Exercise instructions => Write out nothing but the lines from the one containing "Which labeled shape" through the last line below, both included, and without the pictures.

START Supplied records

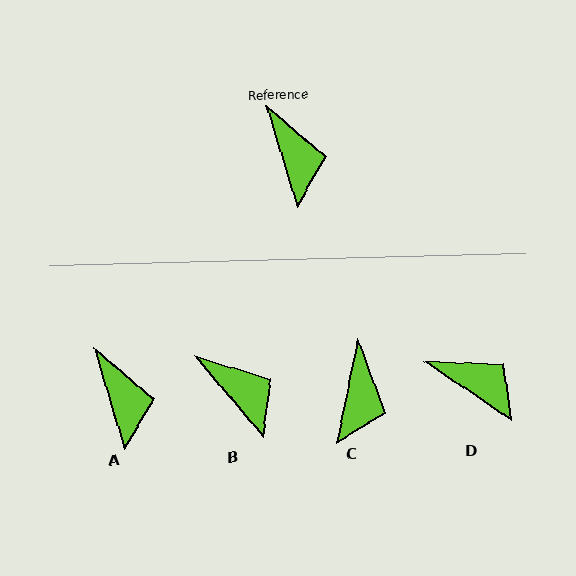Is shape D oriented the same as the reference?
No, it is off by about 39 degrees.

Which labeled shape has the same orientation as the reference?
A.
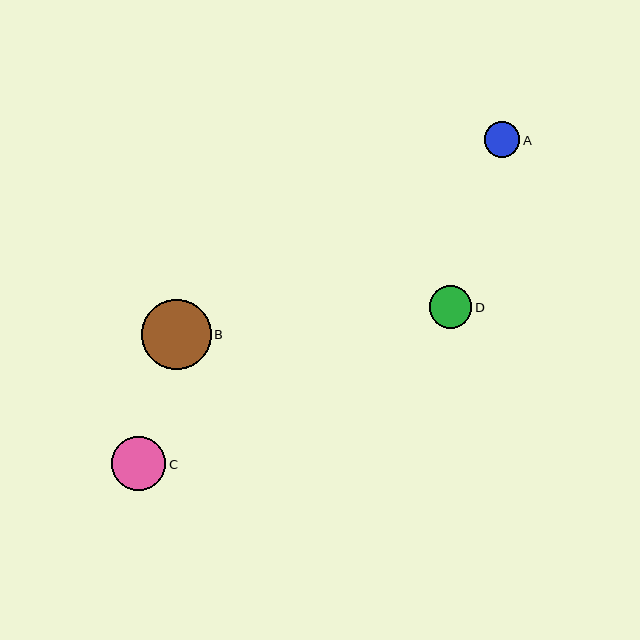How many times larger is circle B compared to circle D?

END Supplied records

Output for this task =>
Which labeled shape has the same orientation as the reference?
A.
How many times larger is circle B compared to circle D?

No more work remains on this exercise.